Task statement: Provide again, from the entries below, every line from the one containing "Which shape has" through the one containing "By roughly how", exactly as written, and no other line.

━━━ Records

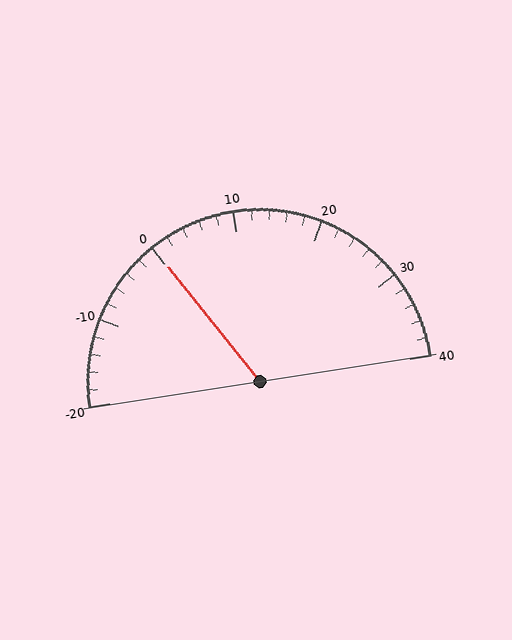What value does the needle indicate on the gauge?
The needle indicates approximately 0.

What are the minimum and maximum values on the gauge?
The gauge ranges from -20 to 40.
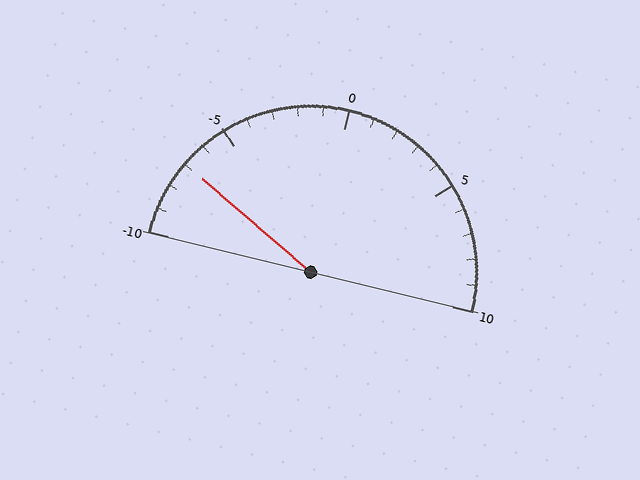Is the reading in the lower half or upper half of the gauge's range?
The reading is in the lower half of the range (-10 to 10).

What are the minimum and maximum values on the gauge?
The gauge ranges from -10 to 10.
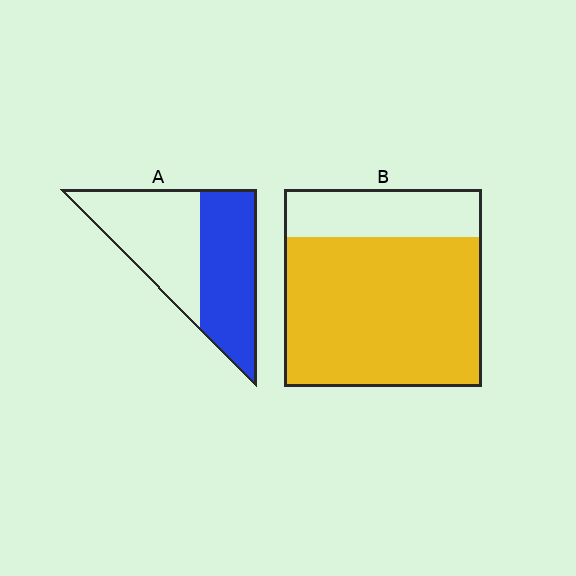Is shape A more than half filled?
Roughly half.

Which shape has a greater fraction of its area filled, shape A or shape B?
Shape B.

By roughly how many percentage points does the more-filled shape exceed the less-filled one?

━━━━━━
━━━ Records

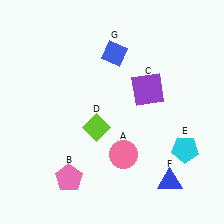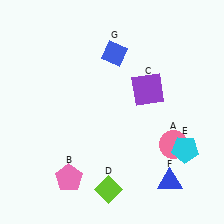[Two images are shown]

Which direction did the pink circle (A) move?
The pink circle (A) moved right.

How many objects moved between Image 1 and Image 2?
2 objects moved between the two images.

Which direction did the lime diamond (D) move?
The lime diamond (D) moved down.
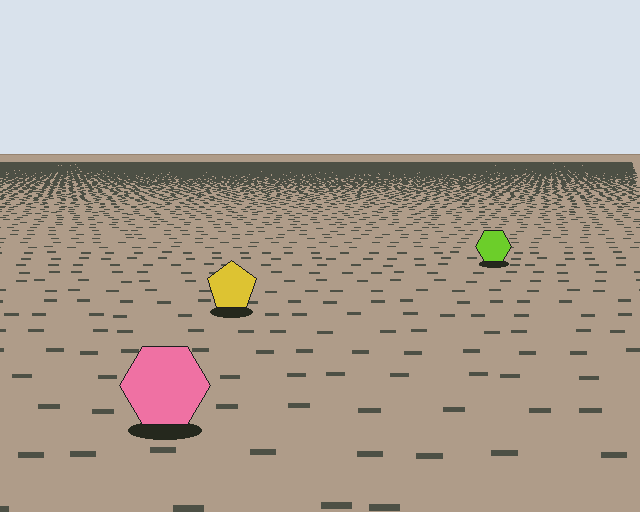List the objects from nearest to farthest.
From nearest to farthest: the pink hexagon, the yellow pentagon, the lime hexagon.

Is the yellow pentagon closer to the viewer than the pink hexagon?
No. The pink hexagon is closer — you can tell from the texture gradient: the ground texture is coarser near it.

━━━━━━

Solution below:
Which shape has a greater fraction of its area filled, shape A or shape B?
Shape B.

By roughly how many percentage points does the more-filled shape exceed the less-filled one?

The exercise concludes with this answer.